» **PROBLEM DETAILS**
Exactly as written, please set down all of the entries again, with no pictures.

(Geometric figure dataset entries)
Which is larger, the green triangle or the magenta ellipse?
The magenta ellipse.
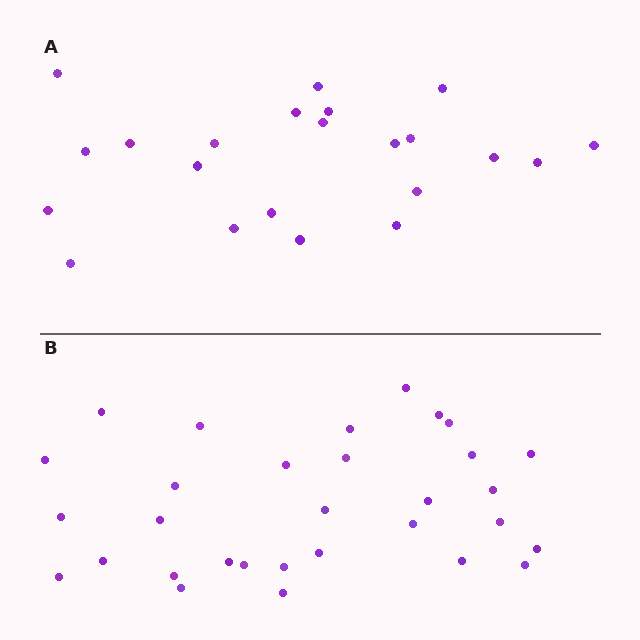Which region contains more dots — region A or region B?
Region B (the bottom region) has more dots.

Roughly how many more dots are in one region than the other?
Region B has roughly 8 or so more dots than region A.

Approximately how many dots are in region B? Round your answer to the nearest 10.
About 30 dots. (The exact count is 31, which rounds to 30.)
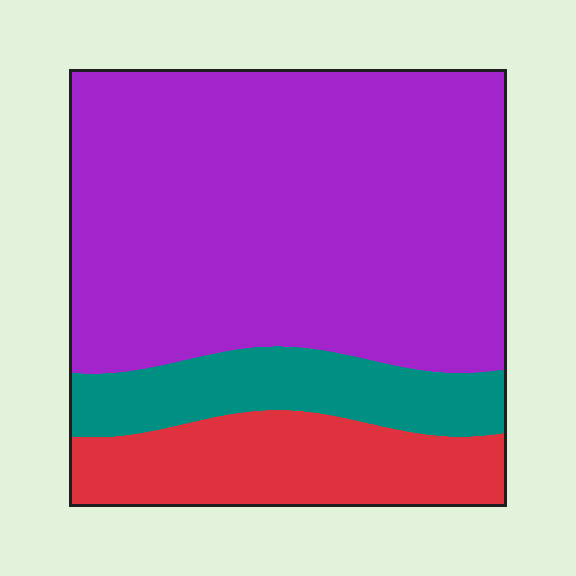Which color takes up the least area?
Teal, at roughly 15%.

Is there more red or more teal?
Red.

» **EXERCISE RESULT**
Which is larger, the green triangle or the magenta ellipse?
The magenta ellipse.
Which region contains more dots — region A or region B?
Region B (the bottom region) has more dots.

Roughly how many more dots are in one region than the other?
Region B has roughly 8 or so more dots than region A.

Approximately how many dots are in region B? Round your answer to the nearest 10.
About 30 dots. (The exact count is 31, which rounds to 30.)
Which color takes up the least area?
Teal, at roughly 15%.

Is there more red or more teal?
Red.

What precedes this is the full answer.